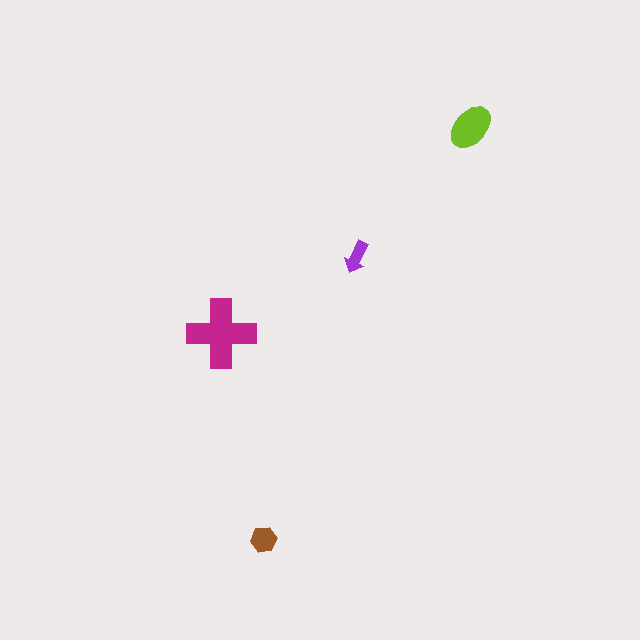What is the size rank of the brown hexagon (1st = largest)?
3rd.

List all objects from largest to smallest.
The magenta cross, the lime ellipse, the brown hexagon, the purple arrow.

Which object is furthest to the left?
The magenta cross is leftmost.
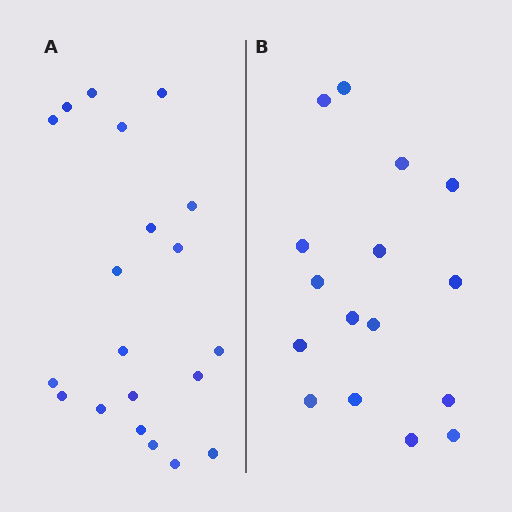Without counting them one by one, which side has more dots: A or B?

::::

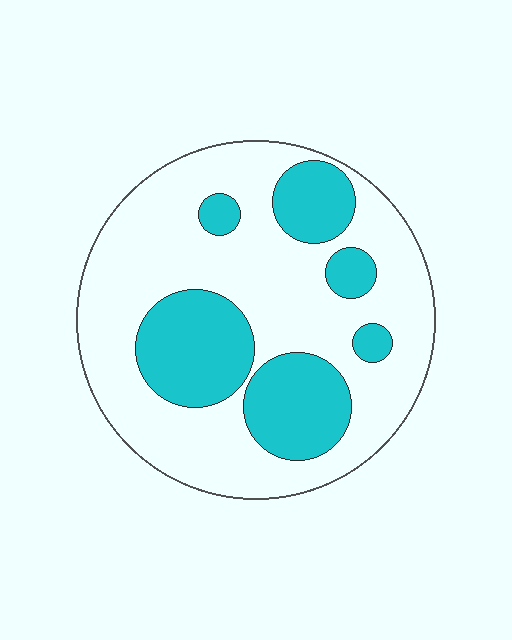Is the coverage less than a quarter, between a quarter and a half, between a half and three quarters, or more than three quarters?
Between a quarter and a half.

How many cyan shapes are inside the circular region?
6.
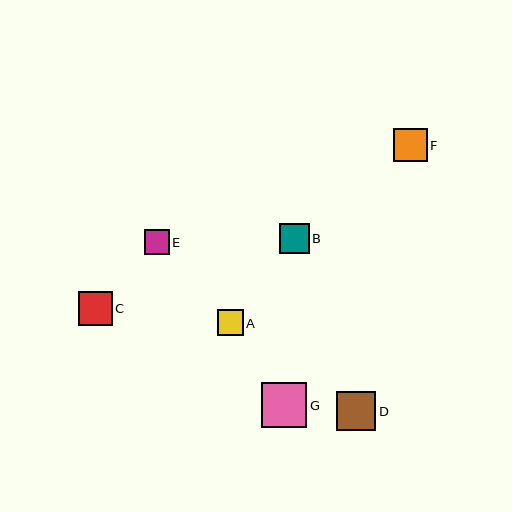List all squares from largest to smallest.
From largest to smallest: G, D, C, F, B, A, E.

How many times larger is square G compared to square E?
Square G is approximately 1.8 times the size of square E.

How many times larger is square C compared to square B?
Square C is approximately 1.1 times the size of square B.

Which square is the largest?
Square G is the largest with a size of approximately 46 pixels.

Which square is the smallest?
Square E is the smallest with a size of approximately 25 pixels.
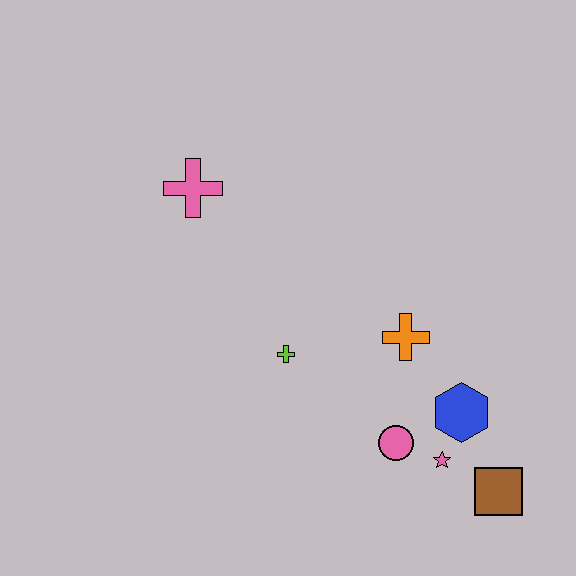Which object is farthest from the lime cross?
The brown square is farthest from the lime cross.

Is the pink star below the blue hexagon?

::::

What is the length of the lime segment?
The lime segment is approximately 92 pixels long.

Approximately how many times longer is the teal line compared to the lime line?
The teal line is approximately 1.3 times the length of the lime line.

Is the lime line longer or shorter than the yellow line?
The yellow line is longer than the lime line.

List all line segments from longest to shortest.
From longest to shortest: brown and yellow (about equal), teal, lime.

::::

#### Exercise instructions:
Extract exactly the lines running from the line containing "What is the size" to the line containing "Without counting them", with both end lines included and all pictures left out.

#### Output of the exercise:
What is the size rank of the brown hexagon (1st = largest)?
3rd.

List all objects from largest to smallest.
The magenta cross, the lime ellipse, the brown hexagon, the purple arrow.

Which object is furthest to the left?
The magenta cross is leftmost.
Without counting them one by one, which side has more dots: A or B?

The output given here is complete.